▶ MATERIAL PROVIDED:
----

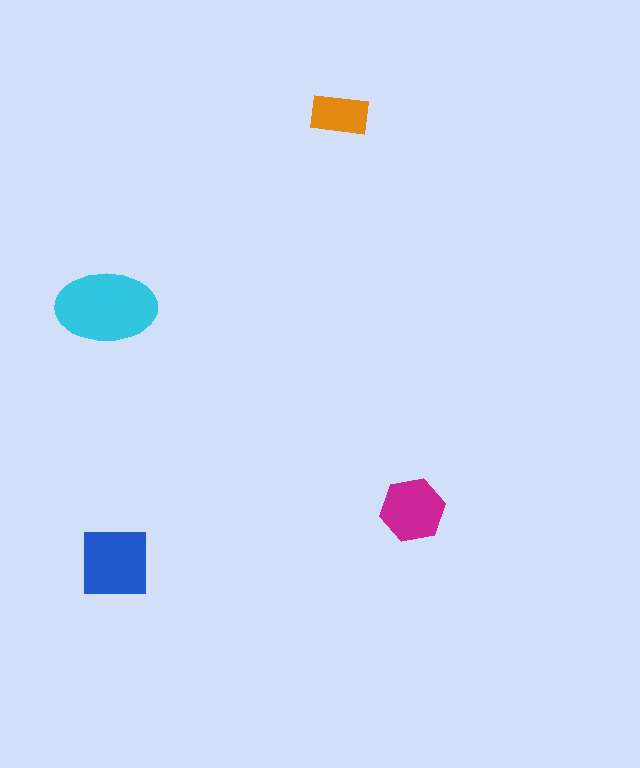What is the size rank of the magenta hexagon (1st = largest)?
3rd.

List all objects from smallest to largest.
The orange rectangle, the magenta hexagon, the blue square, the cyan ellipse.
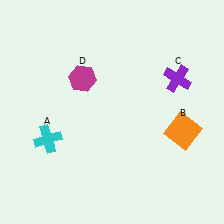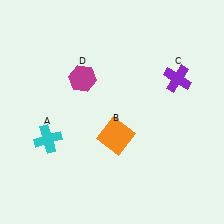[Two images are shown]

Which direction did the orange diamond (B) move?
The orange diamond (B) moved left.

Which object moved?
The orange diamond (B) moved left.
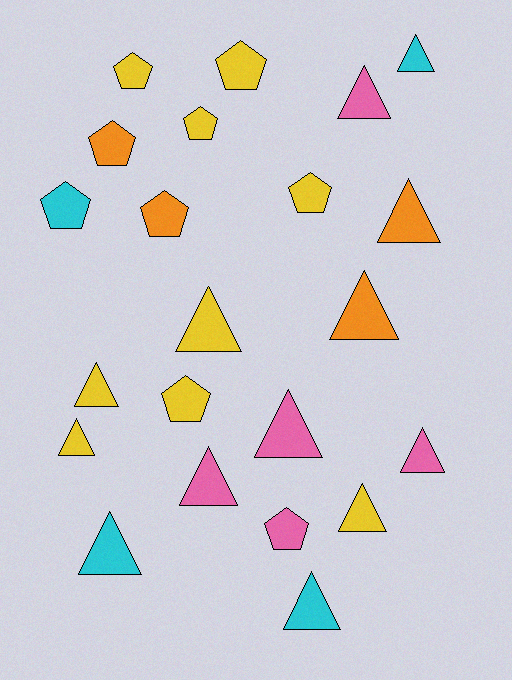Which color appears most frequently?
Yellow, with 9 objects.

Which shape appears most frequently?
Triangle, with 13 objects.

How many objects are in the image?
There are 22 objects.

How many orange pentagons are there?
There are 2 orange pentagons.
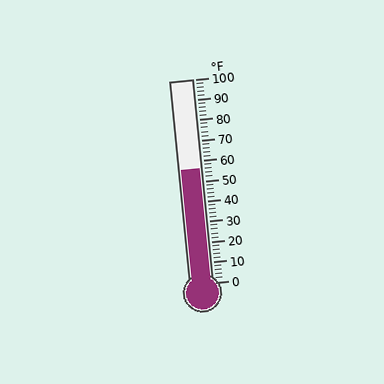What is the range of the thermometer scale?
The thermometer scale ranges from 0°F to 100°F.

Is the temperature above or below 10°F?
The temperature is above 10°F.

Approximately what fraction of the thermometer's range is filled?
The thermometer is filled to approximately 55% of its range.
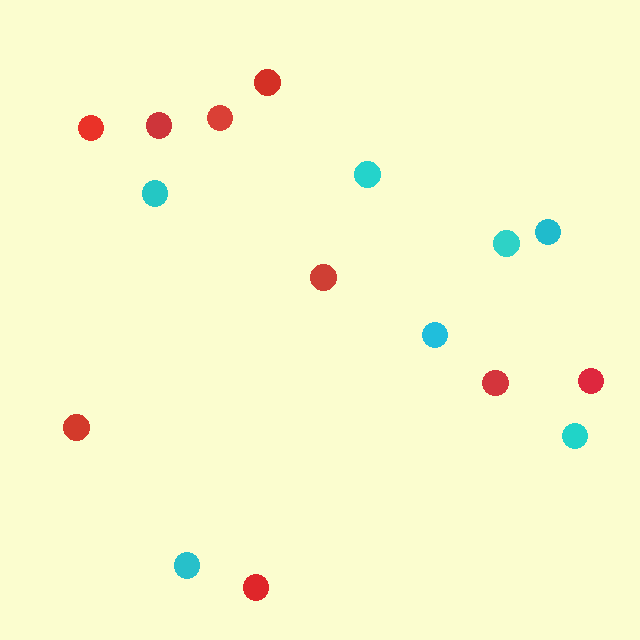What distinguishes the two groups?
There are 2 groups: one group of cyan circles (7) and one group of red circles (9).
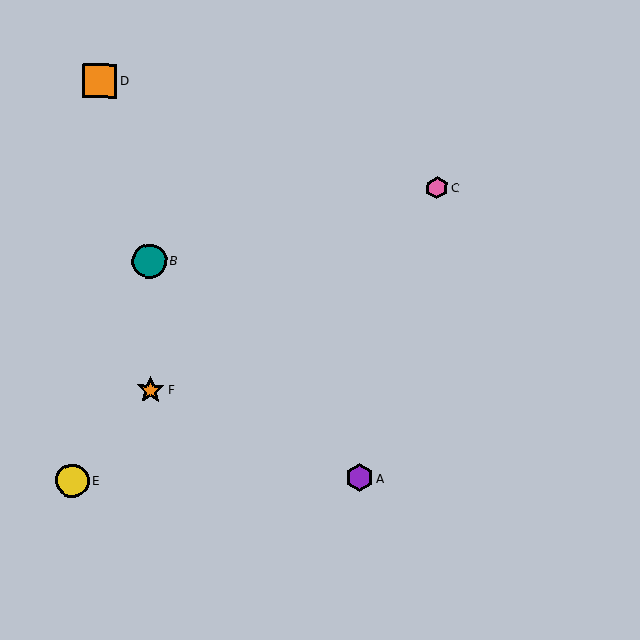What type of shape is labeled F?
Shape F is an orange star.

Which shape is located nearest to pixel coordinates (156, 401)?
The orange star (labeled F) at (151, 390) is nearest to that location.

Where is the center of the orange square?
The center of the orange square is at (100, 80).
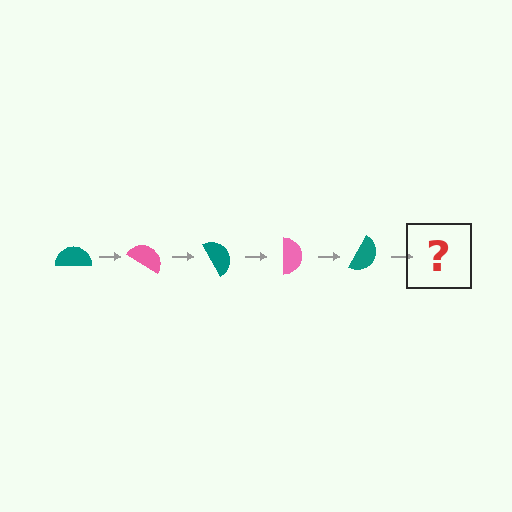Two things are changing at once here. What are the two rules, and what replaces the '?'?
The two rules are that it rotates 30 degrees clockwise each step and the color cycles through teal and pink. The '?' should be a pink semicircle, rotated 150 degrees clockwise from the start.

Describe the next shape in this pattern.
It should be a pink semicircle, rotated 150 degrees clockwise from the start.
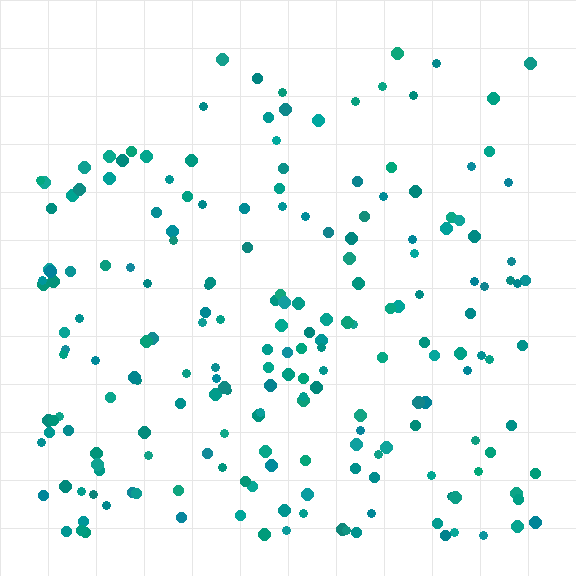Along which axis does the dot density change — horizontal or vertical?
Vertical.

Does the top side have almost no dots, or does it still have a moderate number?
Still a moderate number, just noticeably fewer than the bottom.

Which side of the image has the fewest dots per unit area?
The top.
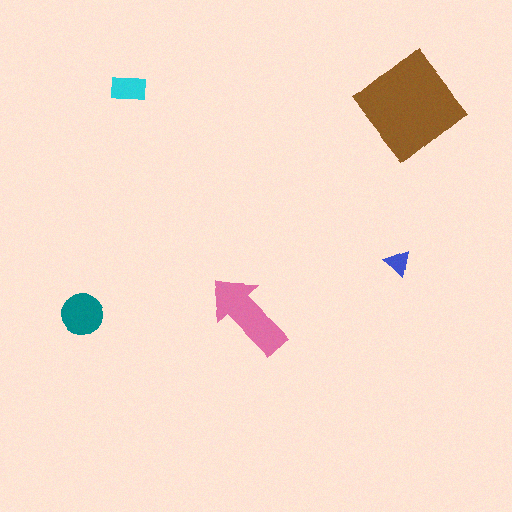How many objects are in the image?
There are 5 objects in the image.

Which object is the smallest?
The blue triangle.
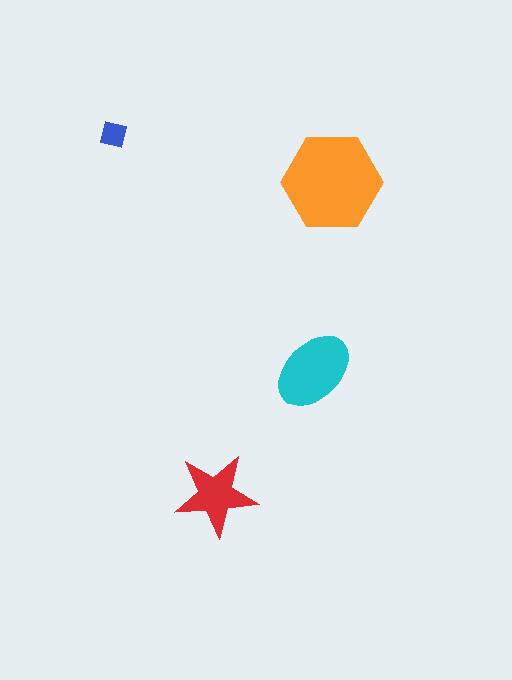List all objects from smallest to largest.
The blue square, the red star, the cyan ellipse, the orange hexagon.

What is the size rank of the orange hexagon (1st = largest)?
1st.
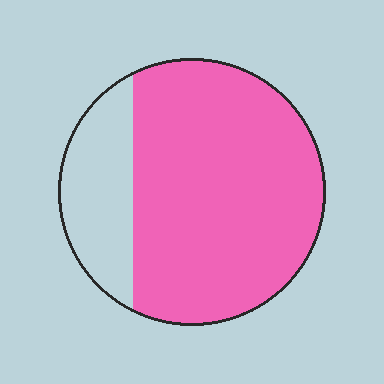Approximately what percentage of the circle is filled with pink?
Approximately 75%.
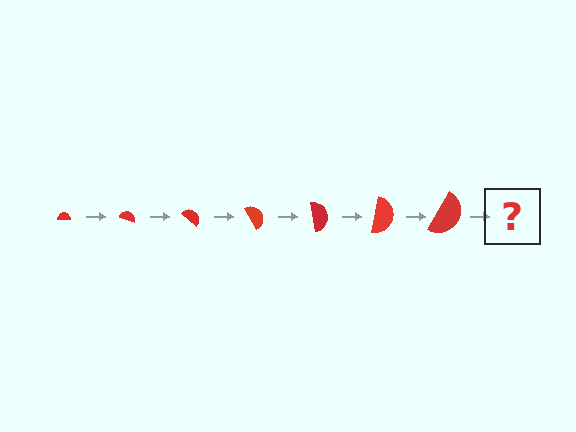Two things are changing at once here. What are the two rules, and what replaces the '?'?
The two rules are that the semicircle grows larger each step and it rotates 20 degrees clockwise each step. The '?' should be a semicircle, larger than the previous one and rotated 140 degrees clockwise from the start.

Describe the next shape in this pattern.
It should be a semicircle, larger than the previous one and rotated 140 degrees clockwise from the start.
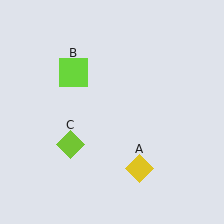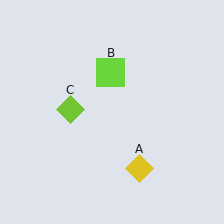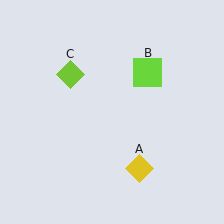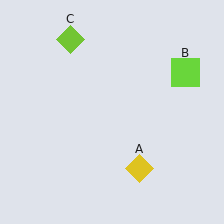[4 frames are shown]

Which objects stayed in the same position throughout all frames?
Yellow diamond (object A) remained stationary.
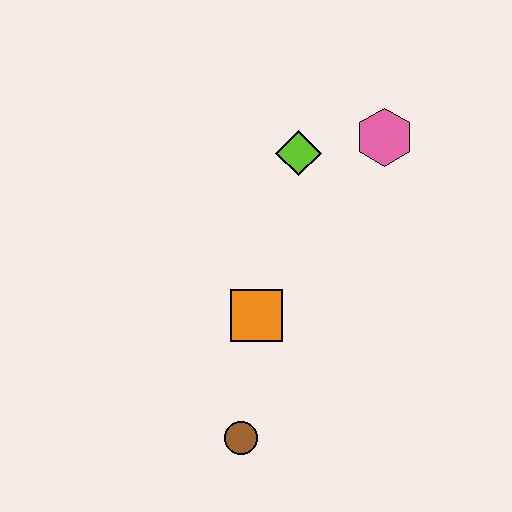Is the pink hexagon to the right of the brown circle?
Yes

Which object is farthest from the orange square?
The pink hexagon is farthest from the orange square.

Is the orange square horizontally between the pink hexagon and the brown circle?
Yes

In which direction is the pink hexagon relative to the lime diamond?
The pink hexagon is to the right of the lime diamond.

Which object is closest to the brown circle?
The orange square is closest to the brown circle.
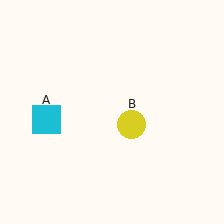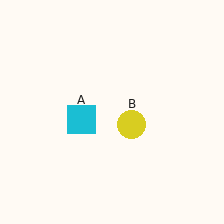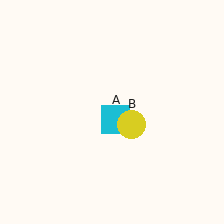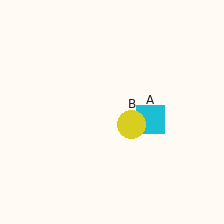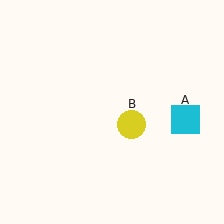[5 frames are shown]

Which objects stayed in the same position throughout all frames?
Yellow circle (object B) remained stationary.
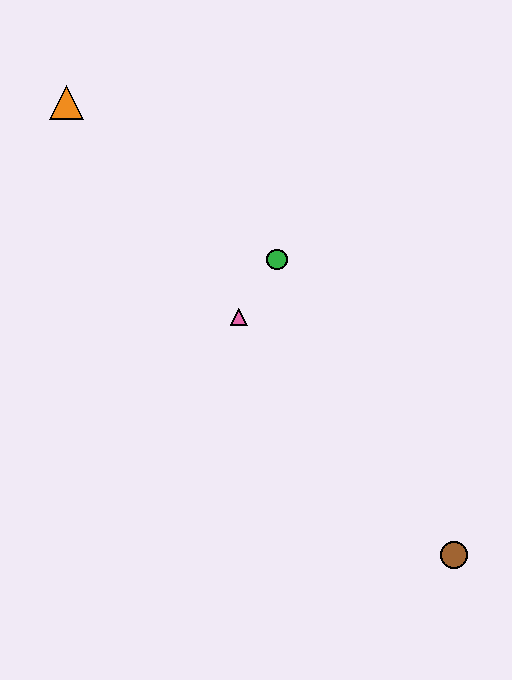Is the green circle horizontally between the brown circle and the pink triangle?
Yes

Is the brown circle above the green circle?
No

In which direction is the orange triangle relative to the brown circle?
The orange triangle is above the brown circle.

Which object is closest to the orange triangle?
The green circle is closest to the orange triangle.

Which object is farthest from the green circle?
The brown circle is farthest from the green circle.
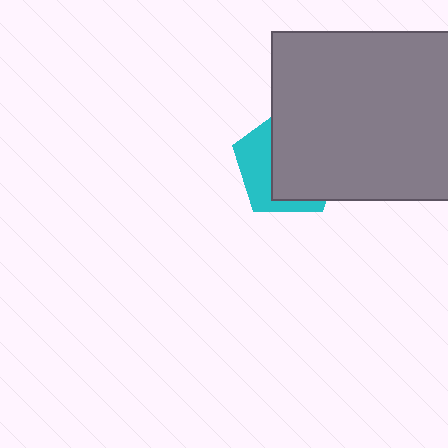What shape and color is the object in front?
The object in front is a gray rectangle.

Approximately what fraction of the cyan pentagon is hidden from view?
Roughly 64% of the cyan pentagon is hidden behind the gray rectangle.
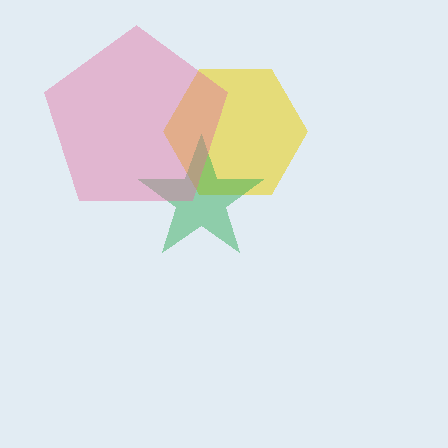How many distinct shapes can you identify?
There are 3 distinct shapes: a yellow hexagon, a green star, a pink pentagon.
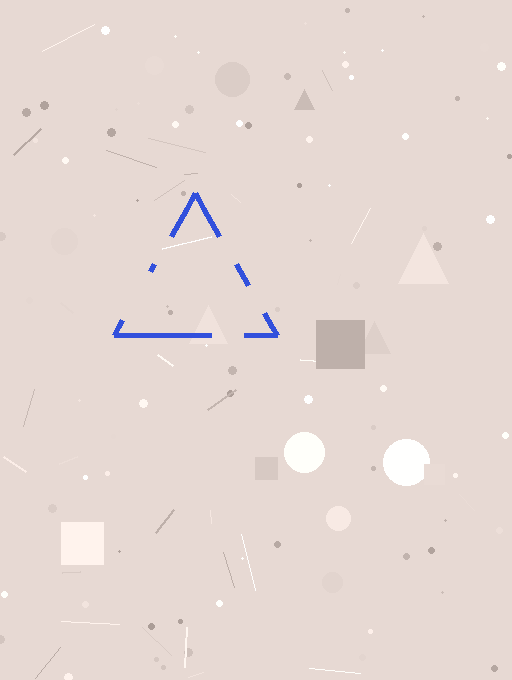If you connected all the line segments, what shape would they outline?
They would outline a triangle.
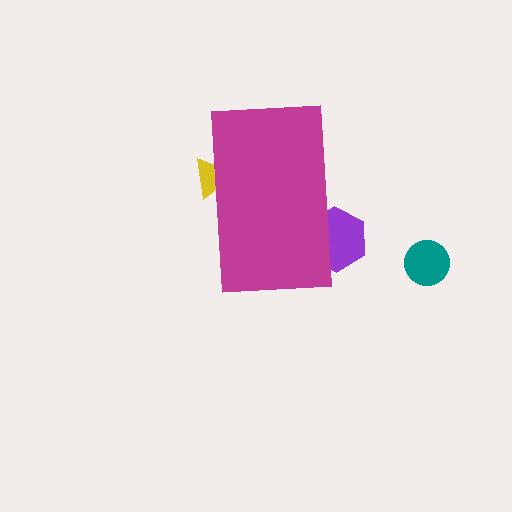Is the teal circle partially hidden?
No, the teal circle is fully visible.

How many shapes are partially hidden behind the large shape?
2 shapes are partially hidden.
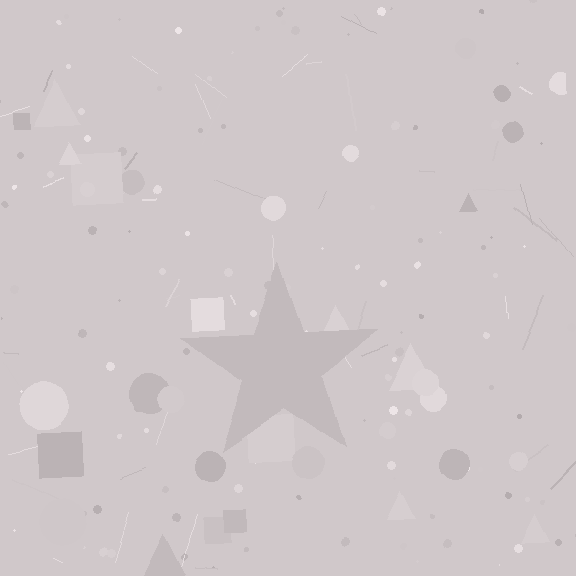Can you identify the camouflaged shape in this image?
The camouflaged shape is a star.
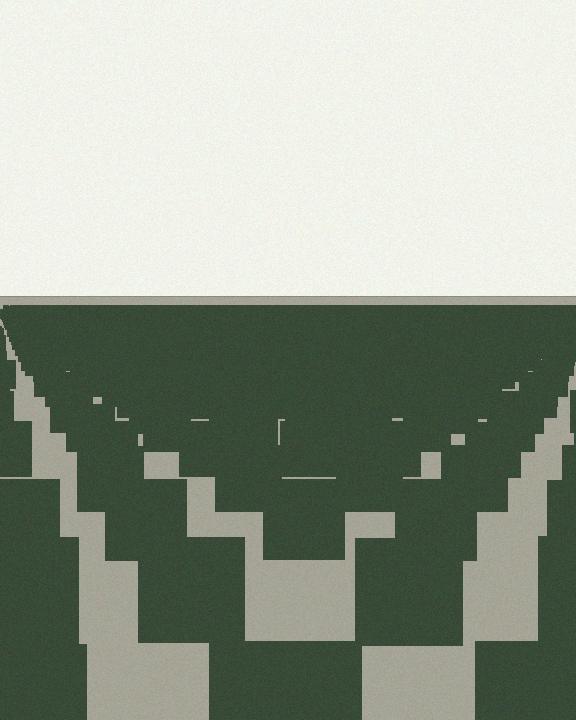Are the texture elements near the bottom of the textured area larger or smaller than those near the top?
Larger. Near the bottom, elements are closer to the viewer and appear at a bigger on-screen size.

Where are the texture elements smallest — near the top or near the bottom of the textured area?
Near the top.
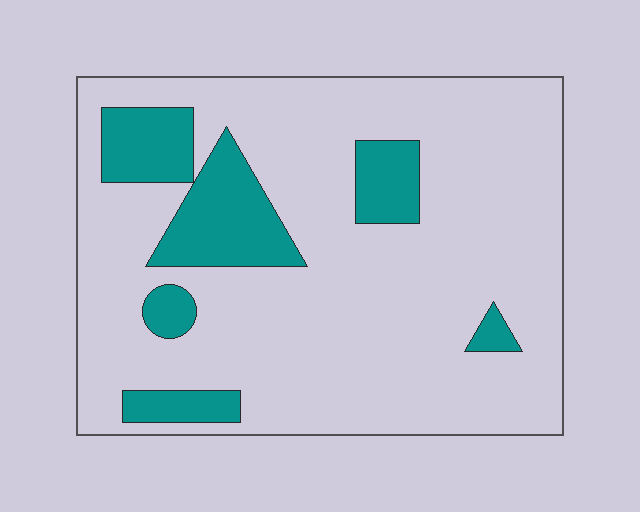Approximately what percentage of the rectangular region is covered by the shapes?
Approximately 20%.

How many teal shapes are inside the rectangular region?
6.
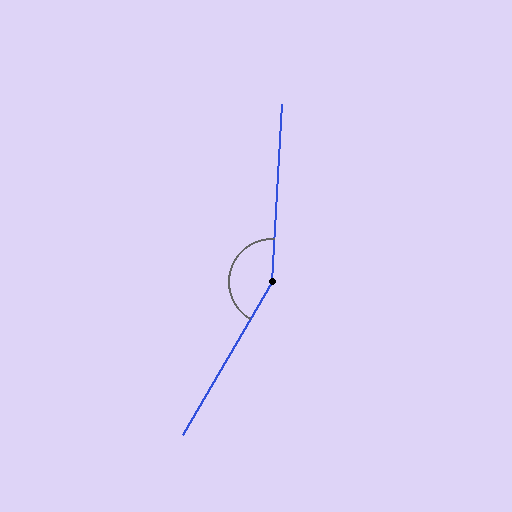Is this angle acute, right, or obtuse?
It is obtuse.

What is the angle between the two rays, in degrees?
Approximately 153 degrees.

----

▶ EXERCISE GOAL: Each record must be quoted in full and exactly. Do not include the pictures.

▶ WRITTEN REPLY:
What is the size rank of the magenta hexagon (1st = largest)?
3rd.

List all objects from smallest to largest.
The orange rectangle, the magenta hexagon, the blue square, the cyan ellipse.
[Two images are shown]

Which direction did the orange diamond (B) move?
The orange diamond (B) moved left.

Which object moved?
The orange diamond (B) moved left.
Which color appears most frequently?
Yellow, with 9 objects.

Which shape appears most frequently?
Triangle, with 13 objects.

How many objects are in the image?
There are 22 objects.

How many orange pentagons are there?
There are 2 orange pentagons.
What is the range of the thermometer scale?
The thermometer scale ranges from 0°F to 100°F.

Is the temperature above or below 10°F?
The temperature is above 10°F.

Approximately what fraction of the thermometer's range is filled?
The thermometer is filled to approximately 55% of its range.
What distinguishes the two groups?
There are 2 groups: one group of cyan circles (7) and one group of red circles (9).
What type of shape is labeled F?
Shape F is an orange star.

Which shape is located nearest to pixel coordinates (156, 401)?
The orange star (labeled F) at (151, 390) is nearest to that location.

Where is the center of the orange square?
The center of the orange square is at (100, 80).
Two things are changing at once here. What are the two rules, and what replaces the '?'?
The two rules are that it rotates 30 degrees clockwise each step and the color cycles through teal and pink. The '?' should be a pink semicircle, rotated 150 degrees clockwise from the start.

Describe the next shape in this pattern.
It should be a pink semicircle, rotated 150 degrees clockwise from the start.
Along which axis does the dot density change — horizontal or vertical?
Vertical.

Does the top side have almost no dots, or does it still have a moderate number?
Still a moderate number, just noticeably fewer than the bottom.

Which side of the image has the fewest dots per unit area?
The top.
How many objects are in the image?
There are 5 objects in the image.

Which object is the smallest?
The blue triangle.
List all objects from smallest to largest.
The blue square, the red star, the cyan ellipse, the orange hexagon.

What is the size rank of the orange hexagon (1st = largest)?
1st.
Approximately what percentage of the circle is filled with pink?
Approximately 75%.
Two things are changing at once here. What are the two rules, and what replaces the '?'?
The two rules are that the semicircle grows larger each step and it rotates 20 degrees clockwise each step. The '?' should be a semicircle, larger than the previous one and rotated 140 degrees clockwise from the start.

Describe the next shape in this pattern.
It should be a semicircle, larger than the previous one and rotated 140 degrees clockwise from the start.
[4 frames are shown]

Which objects stayed in the same position throughout all frames?
Yellow diamond (object A) remained stationary.
Is the pink hexagon to the right of the brown circle?
Yes

Which object is farthest from the orange square?
The pink hexagon is farthest from the orange square.

Is the orange square horizontally between the pink hexagon and the brown circle?
Yes

In which direction is the pink hexagon relative to the lime diamond?
The pink hexagon is to the right of the lime diamond.

Which object is closest to the brown circle?
The orange square is closest to the brown circle.
[5 frames are shown]

Which objects stayed in the same position throughout all frames?
Yellow circle (object B) remained stationary.
Is the green circle horizontally between the brown circle and the pink triangle?
Yes

Is the brown circle above the green circle?
No

In which direction is the orange triangle relative to the brown circle?
The orange triangle is above the brown circle.

Which object is closest to the orange triangle?
The green circle is closest to the orange triangle.

Which object is farthest from the green circle?
The brown circle is farthest from the green circle.
What shape and color is the object in front?
The object in front is a gray rectangle.

Approximately what fraction of the cyan pentagon is hidden from view?
Roughly 64% of the cyan pentagon is hidden behind the gray rectangle.
How many distinct shapes can you identify?
There are 3 distinct shapes: a yellow hexagon, a green star, a pink pentagon.
If you connected all the line segments, what shape would they outline?
They would outline a triangle.
Is the teal circle partially hidden?
No, the teal circle is fully visible.

How many shapes are partially hidden behind the large shape?
2 shapes are partially hidden.
Can you identify the camouflaged shape in this image?
The camouflaged shape is a star.
Are the texture elements near the bottom of the textured area larger or smaller than those near the top?
Larger. Near the bottom, elements are closer to the viewer and appear at a bigger on-screen size.

Where are the texture elements smallest — near the top or near the bottom of the textured area?
Near the top.
Approximately what percentage of the rectangular region is covered by the shapes?
Approximately 20%.

How many teal shapes are inside the rectangular region?
6.
Is this angle acute, right, or obtuse?
It is obtuse.

What is the angle between the two rays, in degrees?
Approximately 153 degrees.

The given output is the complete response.